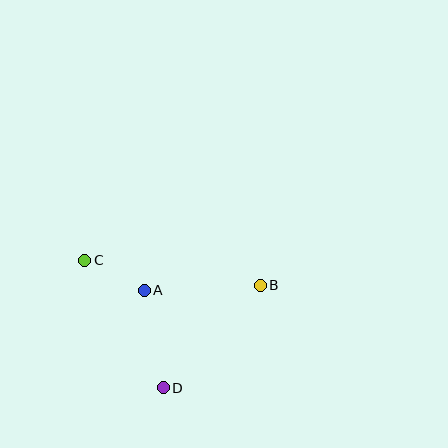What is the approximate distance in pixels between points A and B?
The distance between A and B is approximately 116 pixels.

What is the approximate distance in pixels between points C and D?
The distance between C and D is approximately 150 pixels.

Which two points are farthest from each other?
Points B and C are farthest from each other.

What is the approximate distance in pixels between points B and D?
The distance between B and D is approximately 142 pixels.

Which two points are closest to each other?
Points A and C are closest to each other.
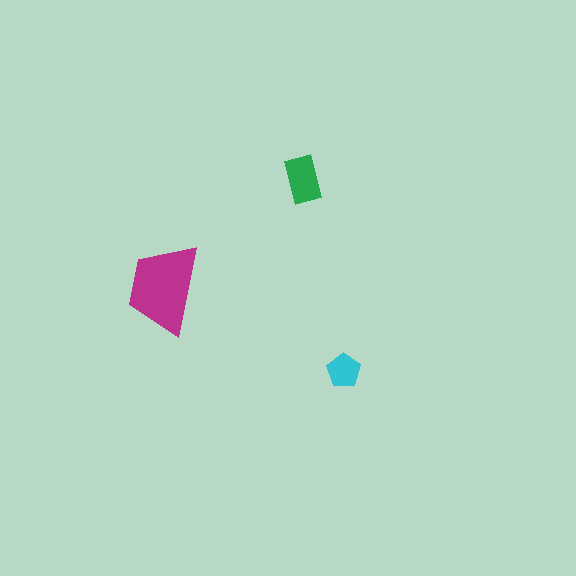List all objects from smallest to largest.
The cyan pentagon, the green rectangle, the magenta trapezoid.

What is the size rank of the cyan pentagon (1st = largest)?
3rd.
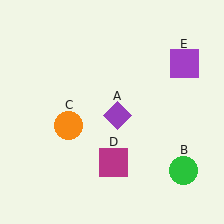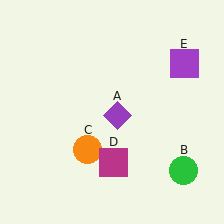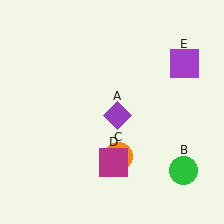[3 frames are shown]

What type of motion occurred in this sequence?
The orange circle (object C) rotated counterclockwise around the center of the scene.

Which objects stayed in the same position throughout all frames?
Purple diamond (object A) and green circle (object B) and magenta square (object D) and purple square (object E) remained stationary.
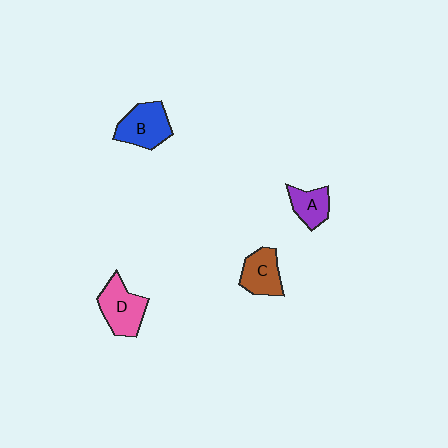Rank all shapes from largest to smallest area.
From largest to smallest: D (pink), B (blue), C (brown), A (purple).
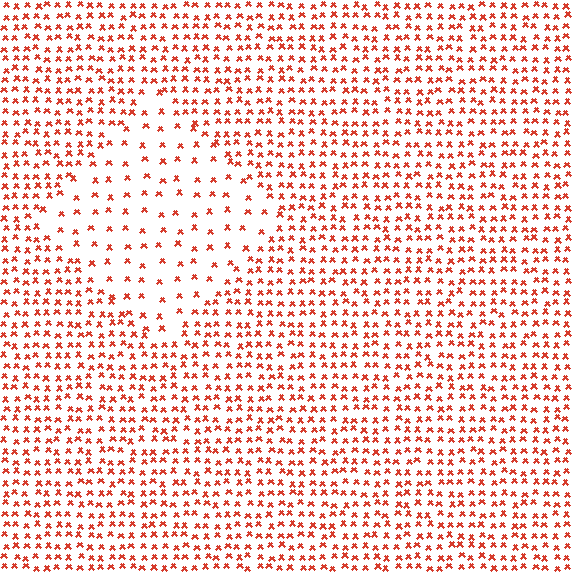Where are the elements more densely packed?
The elements are more densely packed outside the diamond boundary.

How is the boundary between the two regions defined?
The boundary is defined by a change in element density (approximately 2.6x ratio). All elements are the same color, size, and shape.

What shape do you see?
I see a diamond.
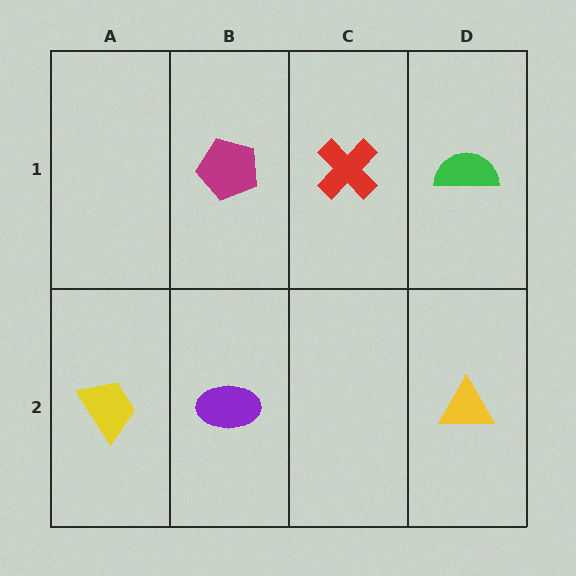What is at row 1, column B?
A magenta pentagon.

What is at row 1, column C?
A red cross.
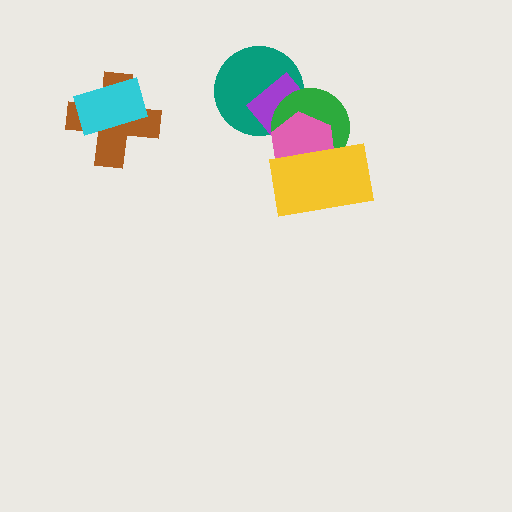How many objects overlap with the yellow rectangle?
2 objects overlap with the yellow rectangle.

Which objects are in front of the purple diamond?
2 objects cover part of the purple diamond: the green circle and the pink hexagon.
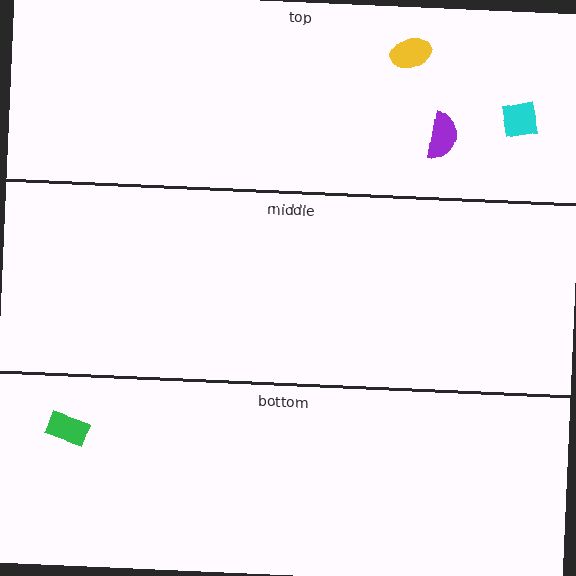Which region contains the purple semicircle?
The top region.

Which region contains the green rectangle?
The bottom region.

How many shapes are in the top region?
3.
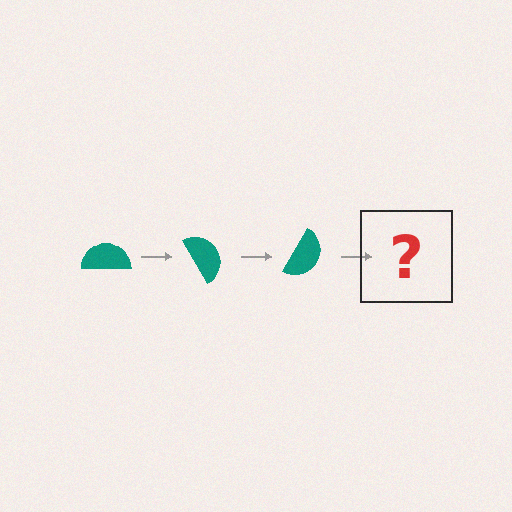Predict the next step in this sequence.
The next step is a teal semicircle rotated 180 degrees clockwise.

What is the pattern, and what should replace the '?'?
The pattern is that the semicircle rotates 60 degrees clockwise each step. The '?' should be a teal semicircle rotated 180 degrees clockwise.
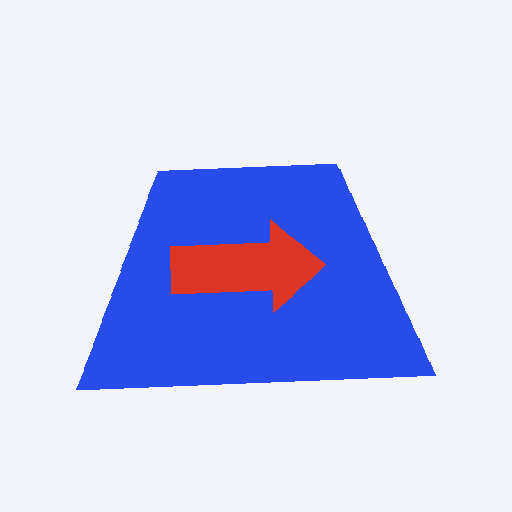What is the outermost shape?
The blue trapezoid.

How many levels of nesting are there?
2.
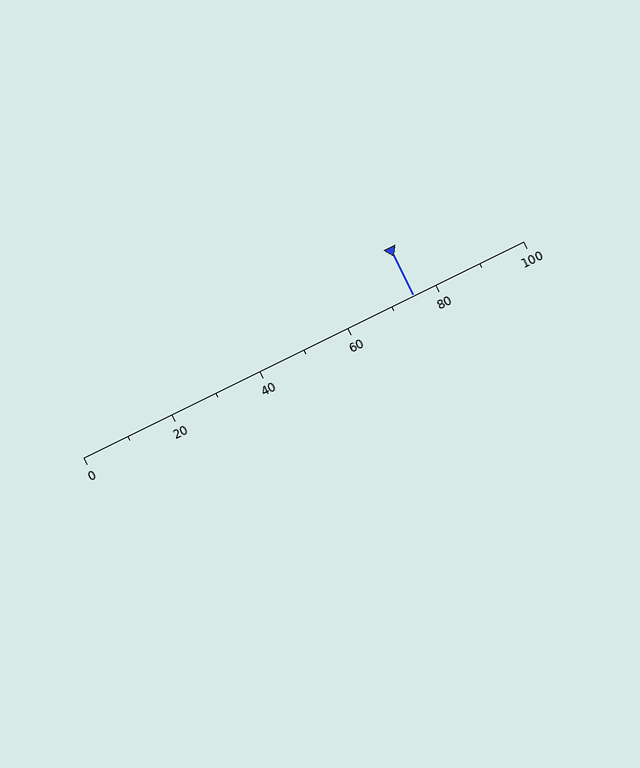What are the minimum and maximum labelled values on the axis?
The axis runs from 0 to 100.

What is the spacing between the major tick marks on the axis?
The major ticks are spaced 20 apart.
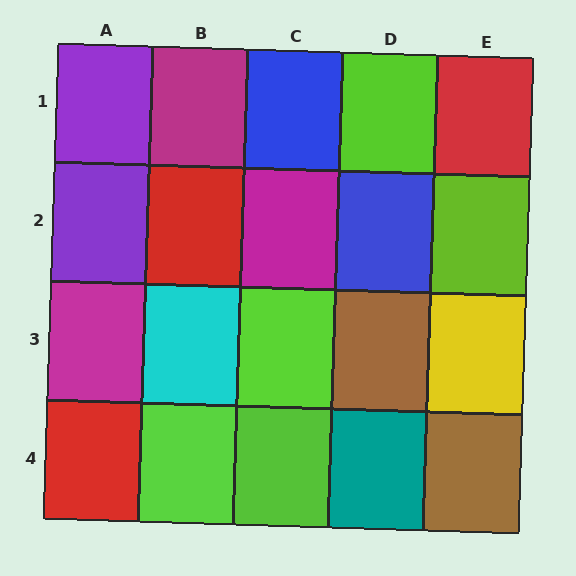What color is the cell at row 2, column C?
Magenta.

--

Work required
Starting at the line containing "How many levels of nesting are there?", write out each line through the last one in the listing above, inclusive, and nothing else. Pictures are excluded from the copy.

Completed task
How many levels of nesting are there?
2.
What are the minimum and maximum labelled values on the axis?
The axis runs from 0 to 100.

What is the spacing between the major tick marks on the axis?
The major ticks are spaced 20 apart.
What color is the cell at row 2, column C?
Magenta.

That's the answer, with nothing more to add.